+++ EXERCISE MATERIALS

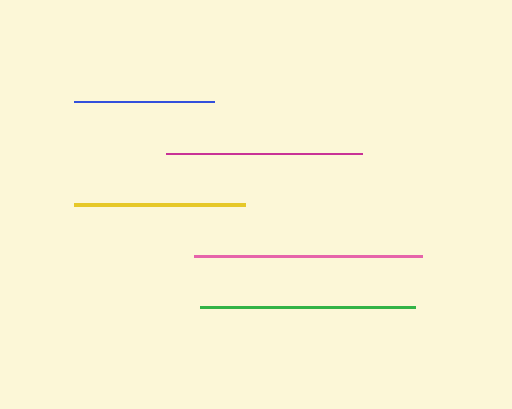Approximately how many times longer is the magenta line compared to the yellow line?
The magenta line is approximately 1.2 times the length of the yellow line.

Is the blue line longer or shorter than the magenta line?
The magenta line is longer than the blue line.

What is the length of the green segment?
The green segment is approximately 215 pixels long.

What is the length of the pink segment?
The pink segment is approximately 228 pixels long.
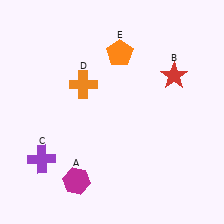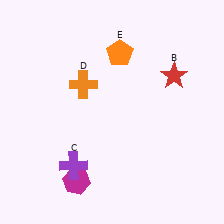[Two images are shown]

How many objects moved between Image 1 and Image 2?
1 object moved between the two images.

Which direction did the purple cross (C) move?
The purple cross (C) moved right.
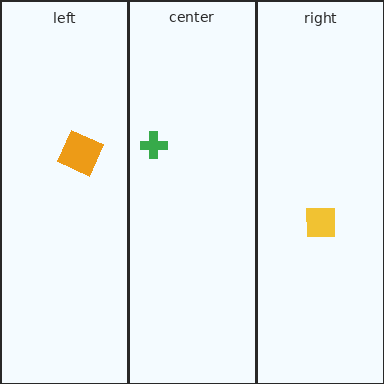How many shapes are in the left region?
1.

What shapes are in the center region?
The green cross.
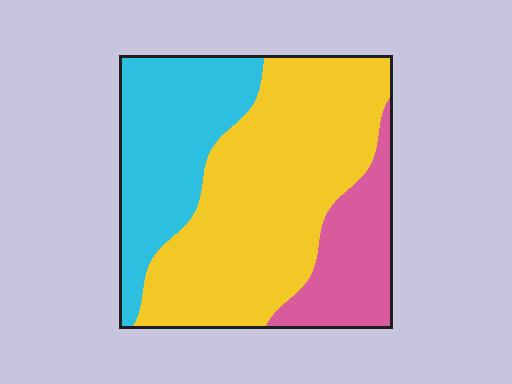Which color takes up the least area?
Pink, at roughly 20%.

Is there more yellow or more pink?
Yellow.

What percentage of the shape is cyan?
Cyan takes up about one quarter (1/4) of the shape.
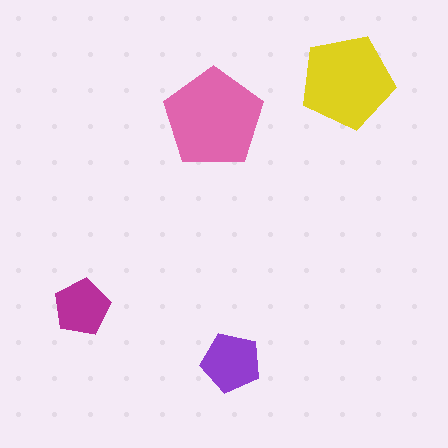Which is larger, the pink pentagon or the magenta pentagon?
The pink one.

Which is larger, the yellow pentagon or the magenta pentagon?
The yellow one.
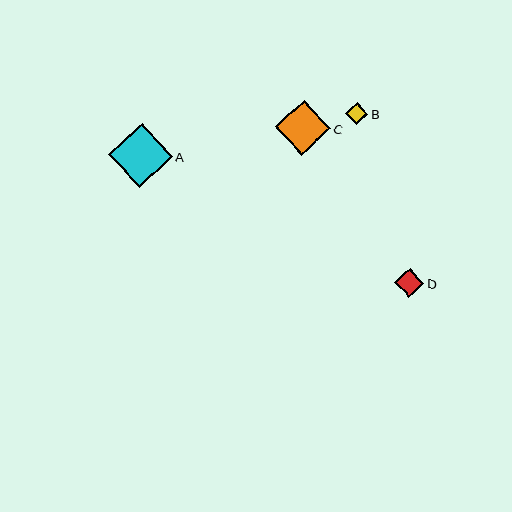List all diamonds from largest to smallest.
From largest to smallest: A, C, D, B.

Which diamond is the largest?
Diamond A is the largest with a size of approximately 64 pixels.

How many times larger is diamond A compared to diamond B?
Diamond A is approximately 2.9 times the size of diamond B.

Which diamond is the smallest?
Diamond B is the smallest with a size of approximately 22 pixels.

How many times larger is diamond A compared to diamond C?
Diamond A is approximately 1.2 times the size of diamond C.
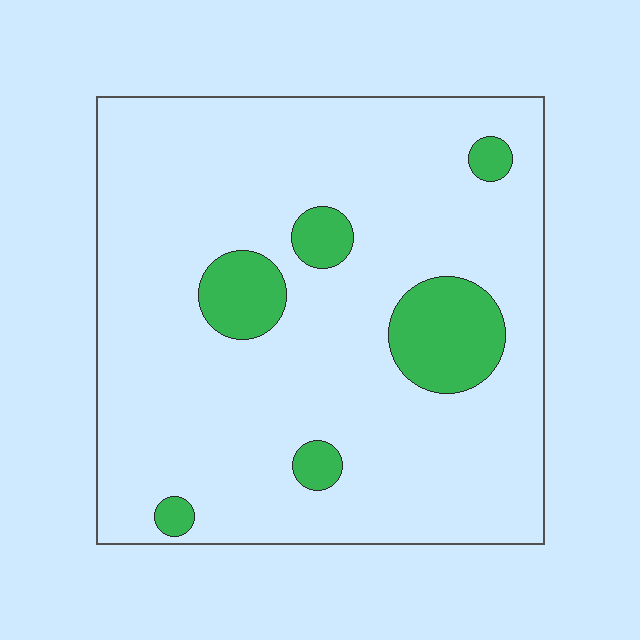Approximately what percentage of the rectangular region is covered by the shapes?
Approximately 15%.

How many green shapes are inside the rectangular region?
6.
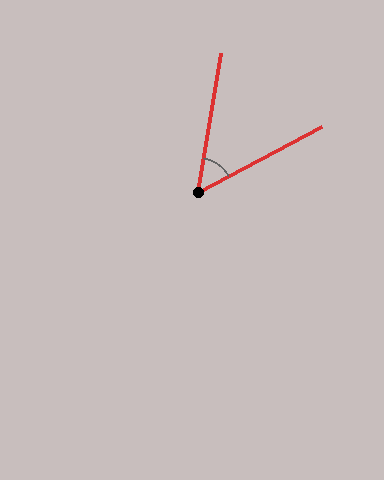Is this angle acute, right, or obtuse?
It is acute.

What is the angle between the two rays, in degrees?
Approximately 53 degrees.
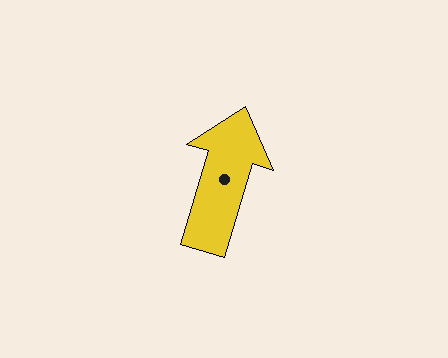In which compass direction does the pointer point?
North.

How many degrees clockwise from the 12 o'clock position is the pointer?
Approximately 17 degrees.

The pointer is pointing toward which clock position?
Roughly 1 o'clock.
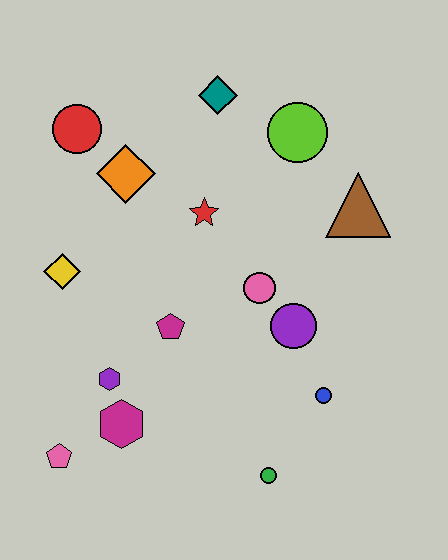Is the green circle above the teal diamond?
No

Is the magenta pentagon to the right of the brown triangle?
No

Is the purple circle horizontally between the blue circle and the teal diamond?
Yes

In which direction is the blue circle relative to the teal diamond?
The blue circle is below the teal diamond.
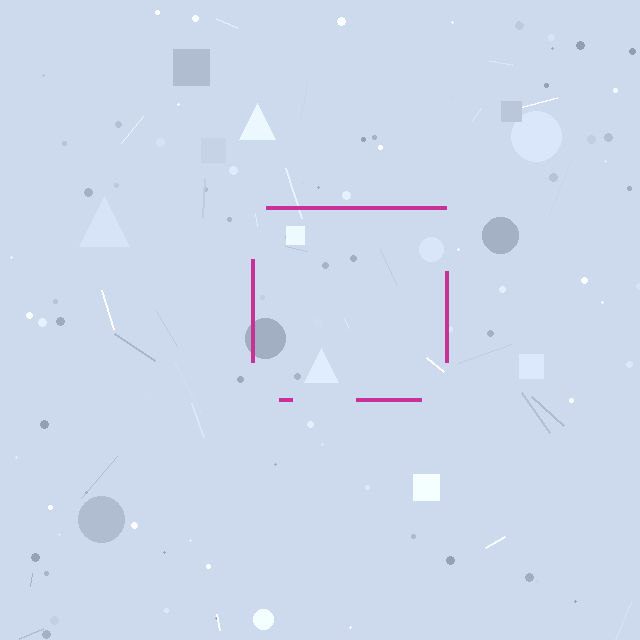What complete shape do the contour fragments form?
The contour fragments form a square.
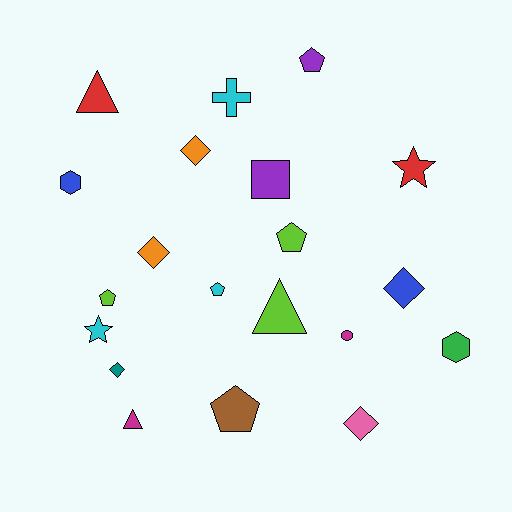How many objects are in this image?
There are 20 objects.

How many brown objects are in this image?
There is 1 brown object.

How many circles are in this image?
There is 1 circle.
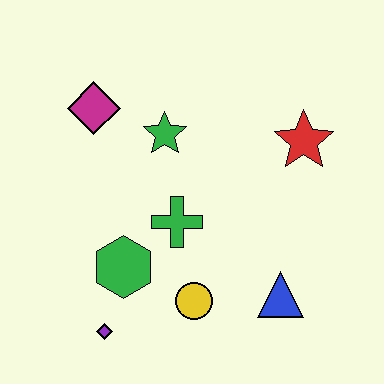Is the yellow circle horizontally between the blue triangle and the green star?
Yes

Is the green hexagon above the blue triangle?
Yes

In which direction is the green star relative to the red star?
The green star is to the left of the red star.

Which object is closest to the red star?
The green star is closest to the red star.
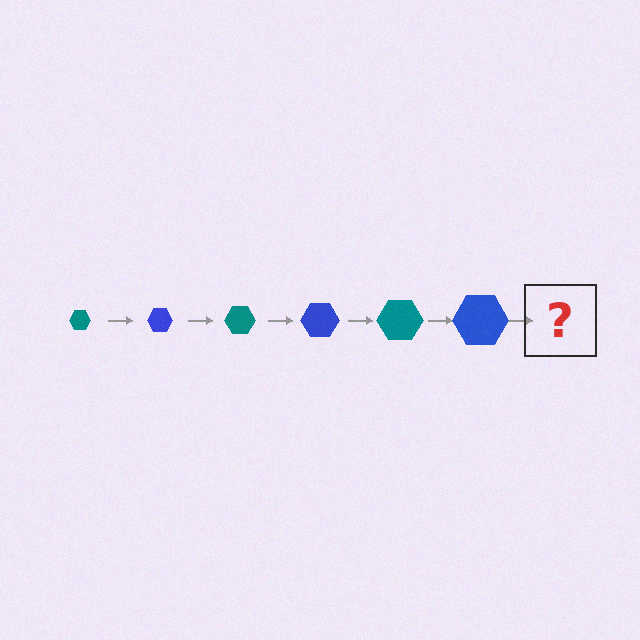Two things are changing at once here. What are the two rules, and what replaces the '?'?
The two rules are that the hexagon grows larger each step and the color cycles through teal and blue. The '?' should be a teal hexagon, larger than the previous one.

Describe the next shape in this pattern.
It should be a teal hexagon, larger than the previous one.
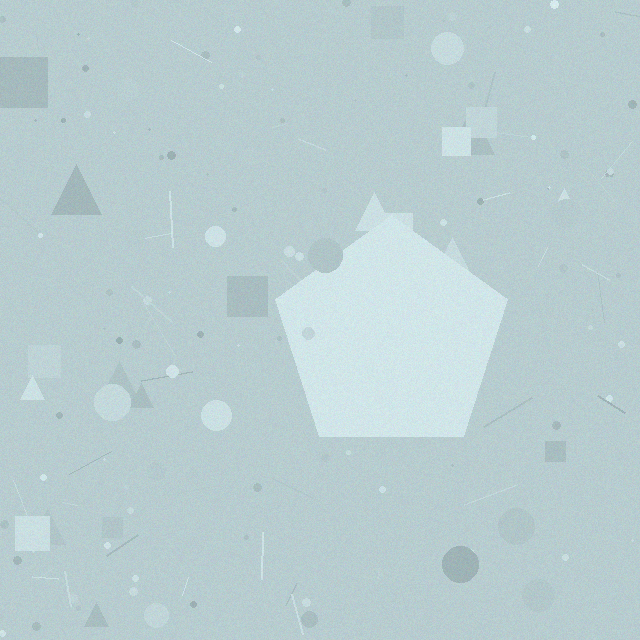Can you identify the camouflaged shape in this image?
The camouflaged shape is a pentagon.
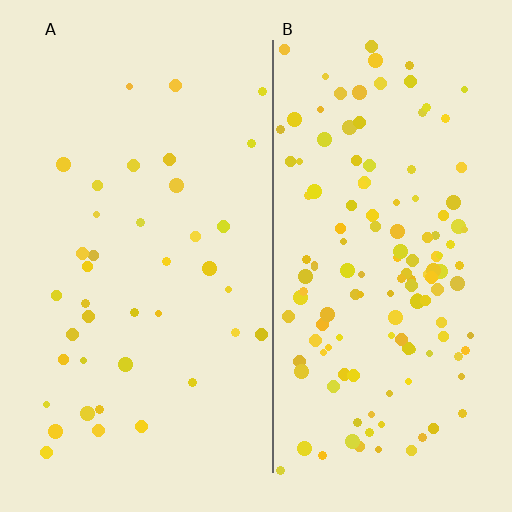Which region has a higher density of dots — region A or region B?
B (the right).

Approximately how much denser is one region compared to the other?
Approximately 3.4× — region B over region A.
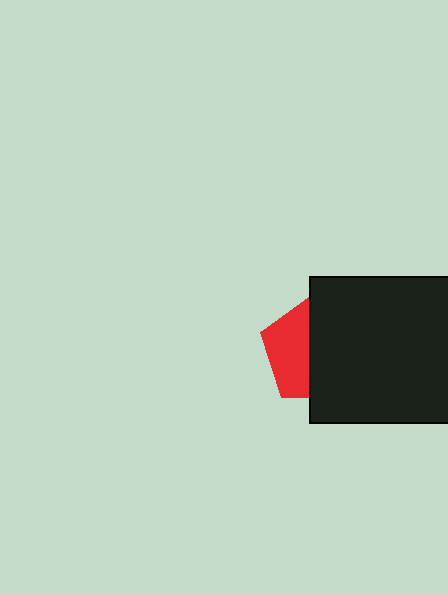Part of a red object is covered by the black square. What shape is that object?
It is a pentagon.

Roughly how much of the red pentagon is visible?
A small part of it is visible (roughly 42%).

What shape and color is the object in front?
The object in front is a black square.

++++++

▶ **STATED EXERCISE**:
Only the lines from the one containing "Part of a red" through the last line of the entries above belong in the copy; reproduce them exactly and drop every picture.

▶ **FULL SOLUTION**:
Part of a red object is covered by the black square. What shape is that object?
It is a pentagon.

Roughly how much of the red pentagon is visible?
A small part of it is visible (roughly 42%).

What shape and color is the object in front?
The object in front is a black square.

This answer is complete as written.